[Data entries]
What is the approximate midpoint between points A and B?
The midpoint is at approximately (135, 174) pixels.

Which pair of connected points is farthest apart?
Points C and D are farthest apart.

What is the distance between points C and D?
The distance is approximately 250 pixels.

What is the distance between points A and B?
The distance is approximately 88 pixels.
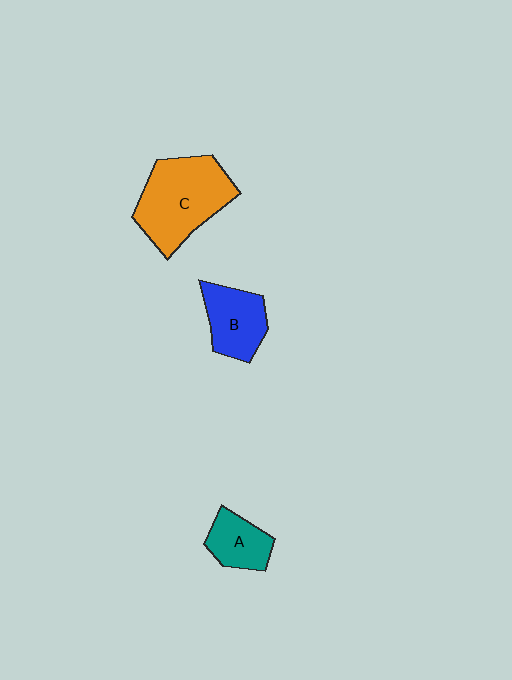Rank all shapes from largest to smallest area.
From largest to smallest: C (orange), B (blue), A (teal).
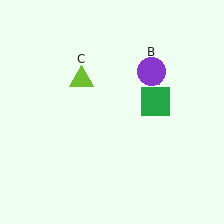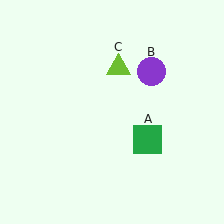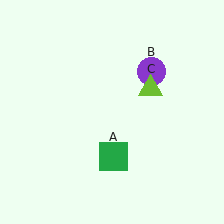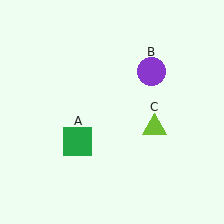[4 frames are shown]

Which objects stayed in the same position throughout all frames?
Purple circle (object B) remained stationary.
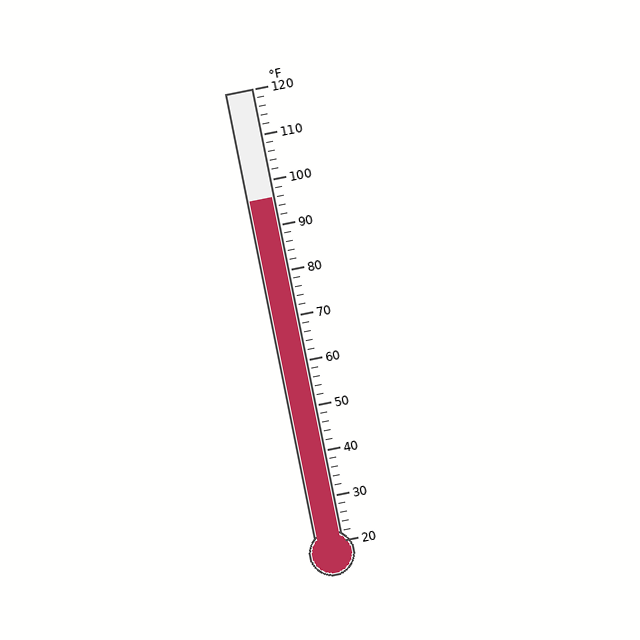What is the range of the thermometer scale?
The thermometer scale ranges from 20°F to 120°F.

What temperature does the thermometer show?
The thermometer shows approximately 96°F.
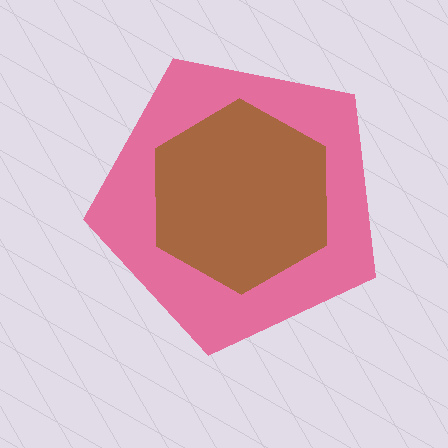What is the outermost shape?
The pink pentagon.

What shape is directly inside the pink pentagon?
The brown hexagon.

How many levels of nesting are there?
2.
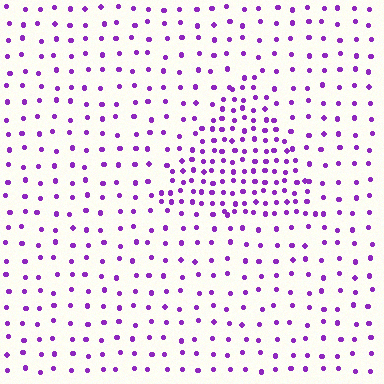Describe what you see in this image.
The image contains small purple elements arranged at two different densities. A triangle-shaped region is visible where the elements are more densely packed than the surrounding area.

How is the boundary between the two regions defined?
The boundary is defined by a change in element density (approximately 2.3x ratio). All elements are the same color, size, and shape.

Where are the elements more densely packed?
The elements are more densely packed inside the triangle boundary.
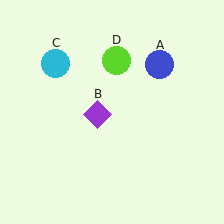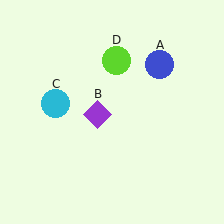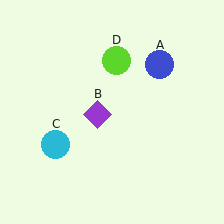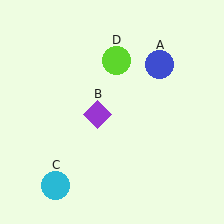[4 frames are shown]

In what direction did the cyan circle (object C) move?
The cyan circle (object C) moved down.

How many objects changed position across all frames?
1 object changed position: cyan circle (object C).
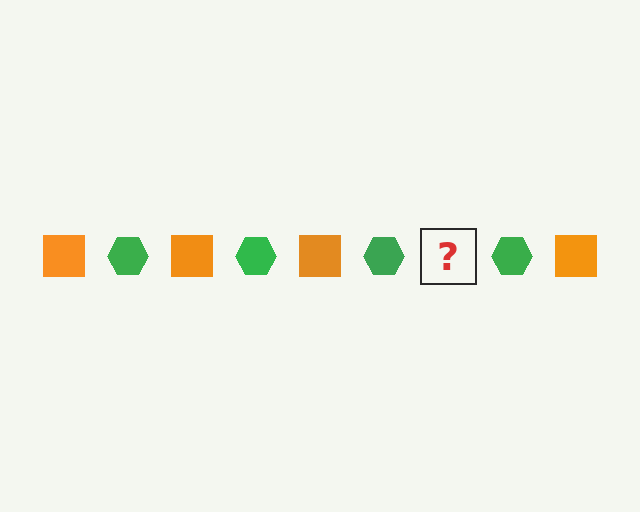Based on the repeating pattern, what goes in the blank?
The blank should be an orange square.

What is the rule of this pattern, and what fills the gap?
The rule is that the pattern alternates between orange square and green hexagon. The gap should be filled with an orange square.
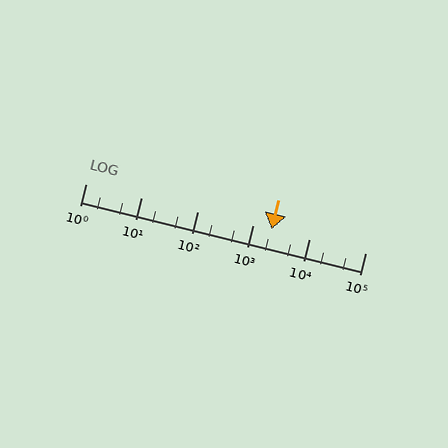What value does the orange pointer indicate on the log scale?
The pointer indicates approximately 2100.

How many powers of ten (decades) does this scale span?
The scale spans 5 decades, from 1 to 100000.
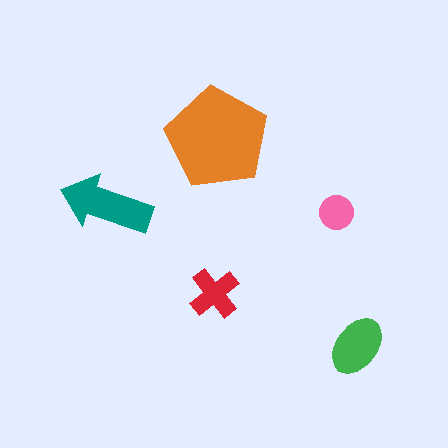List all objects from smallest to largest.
The pink circle, the red cross, the green ellipse, the teal arrow, the orange pentagon.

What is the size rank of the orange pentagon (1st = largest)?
1st.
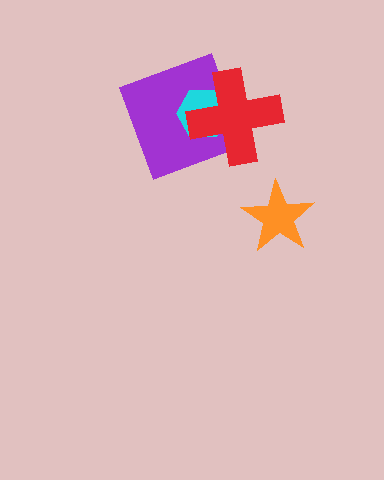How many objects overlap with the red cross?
2 objects overlap with the red cross.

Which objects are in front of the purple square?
2 objects cover part of the purple square: the cyan hexagon and the red cross.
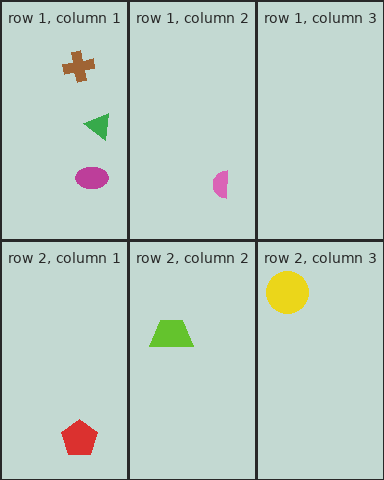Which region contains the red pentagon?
The row 2, column 1 region.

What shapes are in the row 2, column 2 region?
The lime trapezoid.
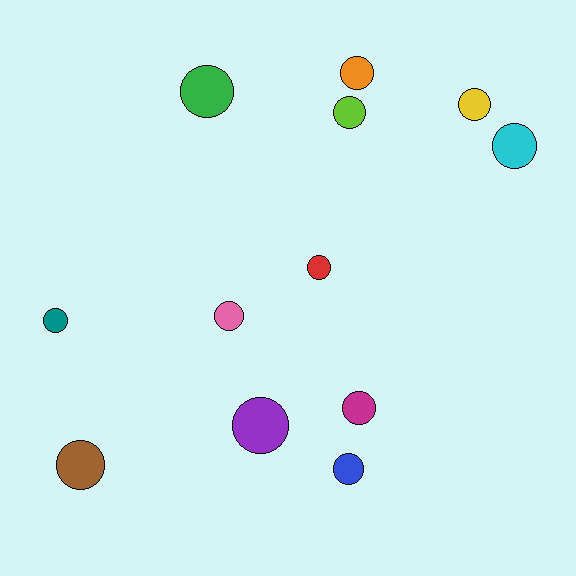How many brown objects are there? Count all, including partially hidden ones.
There is 1 brown object.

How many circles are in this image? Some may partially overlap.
There are 12 circles.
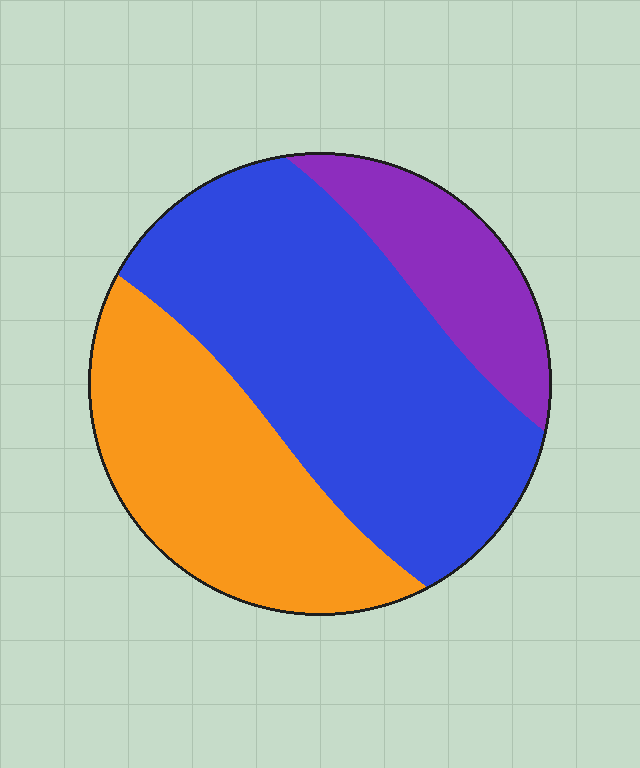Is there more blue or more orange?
Blue.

# Brief
Copy out the records above in full, exactly as written, but not the pictures.

# Finished answer
What is the approximate midpoint between points A and B?
The midpoint is at approximately (135, 174) pixels.

Which pair of connected points is farthest apart?
Points C and D are farthest apart.

What is the distance between points C and D?
The distance is approximately 250 pixels.

What is the distance between points A and B?
The distance is approximately 88 pixels.
Rank all shapes from largest to smallest area.
From largest to smallest: C (orange), B (blue), A (teal).
[4 frames are shown]

Which objects stayed in the same position throughout all frames?
Purple circle (object B) remained stationary.
What is the range of the thermometer scale?
The thermometer scale ranges from 20°F to 120°F.

What temperature does the thermometer show?
The thermometer shows approximately 96°F.
What is the outermost shape?
The pink pentagon.

What shape is directly inside the pink pentagon?
The brown hexagon.

How many levels of nesting are there?
2.
Describe what you see in this image.
The image contains small purple elements arranged at two different densities. A triangle-shaped region is visible where the elements are more densely packed than the surrounding area.

How is the boundary between the two regions defined?
The boundary is defined by a change in element density (approximately 2.3x ratio). All elements are the same color, size, and shape.

Where are the elements more densely packed?
The elements are more densely packed inside the triangle boundary.
[4 frames are shown]

In what direction did the cyan circle (object C) move?
The cyan circle (object C) moved down.

How many objects changed position across all frames?
1 object changed position: cyan circle (object C).
Based on the repeating pattern, what goes in the blank?
The blank should be an orange square.

What is the rule of this pattern, and what fills the gap?
The rule is that the pattern alternates between orange square and green hexagon. The gap should be filled with an orange square.
What value does the orange pointer indicate on the log scale?
The pointer indicates approximately 2100.

How many powers of ten (decades) does this scale span?
The scale spans 5 decades, from 1 to 100000.
List all objects from smallest to largest.
The pink circle, the red cross, the green ellipse, the teal arrow, the orange pentagon.

What is the size rank of the orange pentagon (1st = largest)?
1st.
How many objects overlap with the red cross?
2 objects overlap with the red cross.

Which objects are in front of the purple square?
2 objects cover part of the purple square: the cyan hexagon and the red cross.
Which region contains the red pentagon?
The row 2, column 1 region.

What shapes are in the row 2, column 2 region?
The lime trapezoid.
How many brown objects are there? Count all, including partially hidden ones.
There is 1 brown object.

How many circles are in this image? Some may partially overlap.
There are 12 circles.
Is there more blue or more orange?
Blue.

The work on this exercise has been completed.